Give back the full listing verbatim, apart from its images.

** SOURCE DATA **
===============

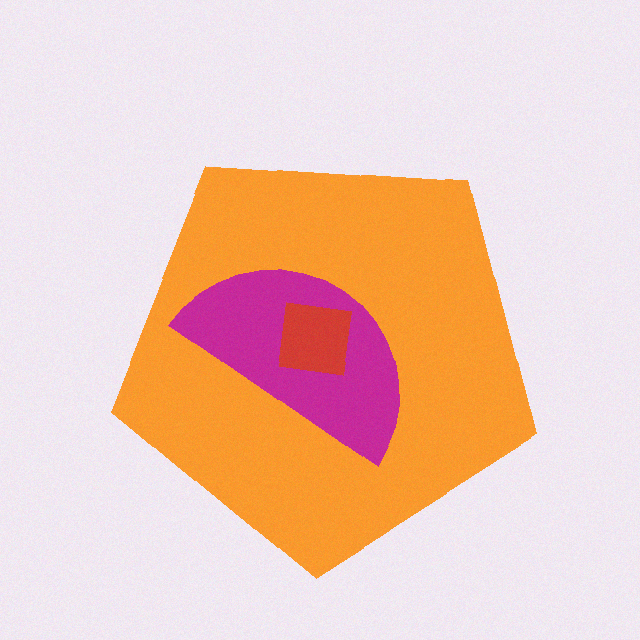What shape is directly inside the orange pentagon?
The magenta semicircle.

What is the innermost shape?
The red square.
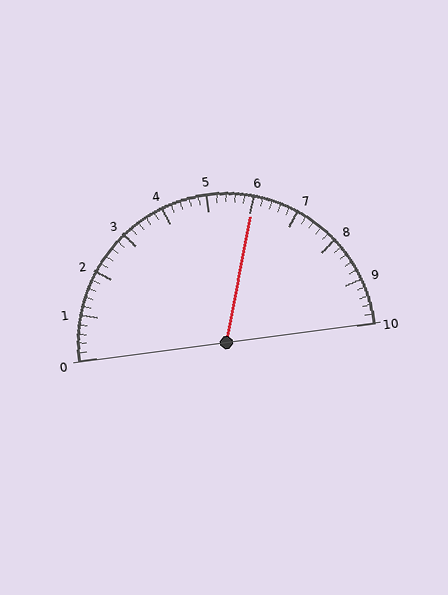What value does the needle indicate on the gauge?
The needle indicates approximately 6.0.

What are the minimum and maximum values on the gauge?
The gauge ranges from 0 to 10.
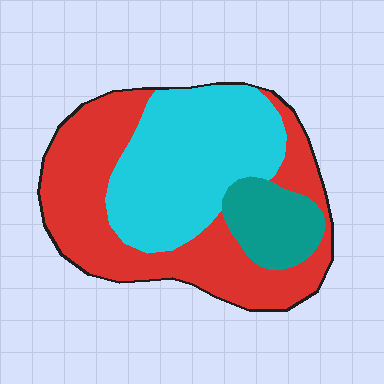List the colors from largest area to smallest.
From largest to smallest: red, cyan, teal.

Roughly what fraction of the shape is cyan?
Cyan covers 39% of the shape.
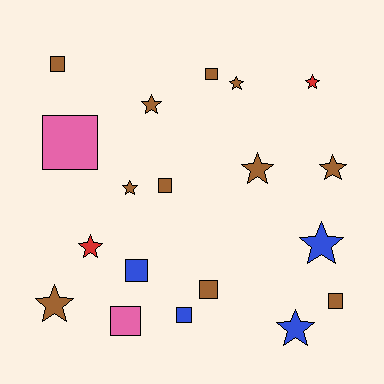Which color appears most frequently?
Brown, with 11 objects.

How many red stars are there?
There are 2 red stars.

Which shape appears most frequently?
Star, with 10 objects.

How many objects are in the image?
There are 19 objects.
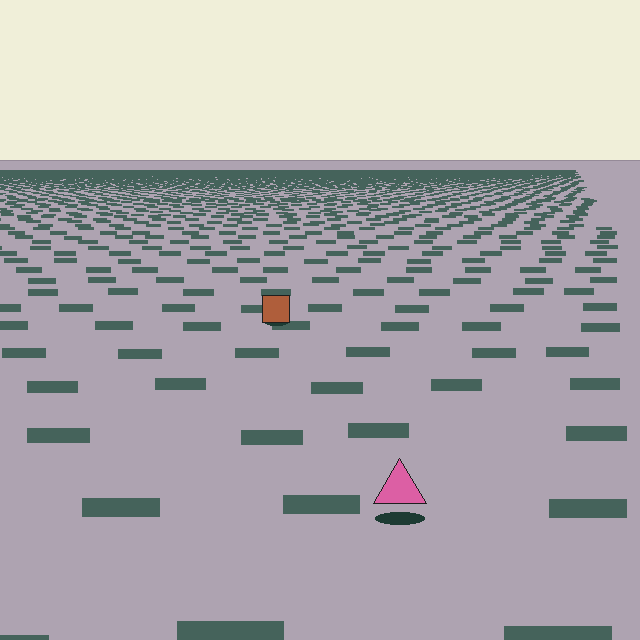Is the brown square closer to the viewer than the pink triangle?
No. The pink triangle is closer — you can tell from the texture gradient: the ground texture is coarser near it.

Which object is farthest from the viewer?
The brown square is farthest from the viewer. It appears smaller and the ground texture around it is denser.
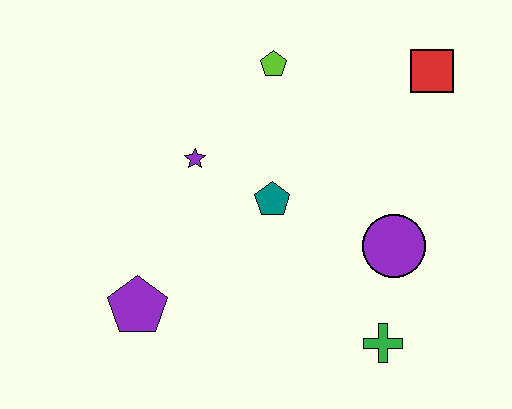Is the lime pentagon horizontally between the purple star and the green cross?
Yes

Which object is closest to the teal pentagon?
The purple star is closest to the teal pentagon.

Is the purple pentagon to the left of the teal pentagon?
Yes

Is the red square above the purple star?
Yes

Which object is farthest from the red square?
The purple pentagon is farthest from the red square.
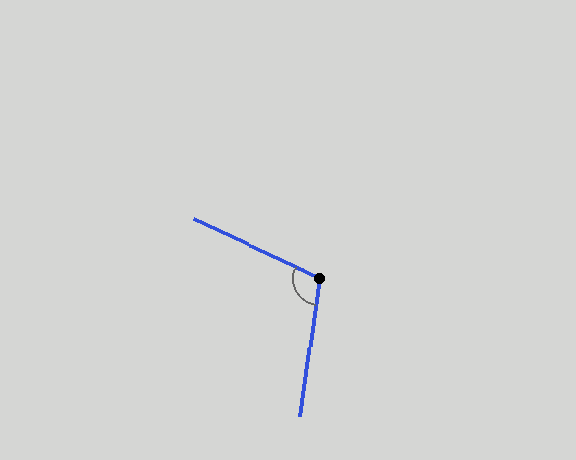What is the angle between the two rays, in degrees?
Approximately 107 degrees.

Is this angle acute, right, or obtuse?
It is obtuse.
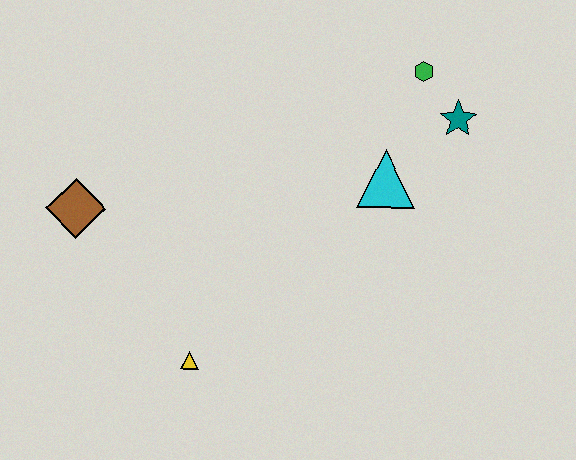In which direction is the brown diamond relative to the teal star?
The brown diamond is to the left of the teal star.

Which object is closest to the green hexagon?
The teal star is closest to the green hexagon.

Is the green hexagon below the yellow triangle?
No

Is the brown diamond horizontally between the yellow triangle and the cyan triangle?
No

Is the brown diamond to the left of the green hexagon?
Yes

===============

** EXERCISE RESPONSE **
What shape is directly inside the orange pentagon?
The magenta semicircle.

What is the innermost shape?
The red square.
What value does the needle indicate on the gauge?
The needle indicates approximately 6.0.

What are the minimum and maximum values on the gauge?
The gauge ranges from 0 to 10.
List the colors from largest area to smallest.
From largest to smallest: red, cyan, teal.

Roughly what fraction of the shape is cyan?
Cyan covers 39% of the shape.
Which color appears most frequently?
Brown, with 11 objects.

How many red stars are there?
There are 2 red stars.

Which shape appears most frequently?
Star, with 10 objects.

How many objects are in the image?
There are 19 objects.
Is the brown square closer to the viewer than the pink triangle?
No. The pink triangle is closer — you can tell from the texture gradient: the ground texture is coarser near it.

Which object is farthest from the viewer?
The brown square is farthest from the viewer. It appears smaller and the ground texture around it is denser.
Is the lime pentagon horizontally between the purple star and the green cross?
Yes

Which object is closest to the teal pentagon?
The purple star is closest to the teal pentagon.

Is the purple pentagon to the left of the teal pentagon?
Yes

Is the red square above the purple star?
Yes

Which object is farthest from the red square?
The purple pentagon is farthest from the red square.
What is the angle between the two rays, in degrees?
Approximately 107 degrees.

Is this angle acute, right, or obtuse?
It is obtuse.
In which direction is the brown diamond relative to the teal star?
The brown diamond is to the left of the teal star.

Which object is closest to the green hexagon?
The teal star is closest to the green hexagon.

Is the green hexagon below the yellow triangle?
No

Is the brown diamond horizontally between the yellow triangle and the cyan triangle?
No

Is the brown diamond to the left of the green hexagon?
Yes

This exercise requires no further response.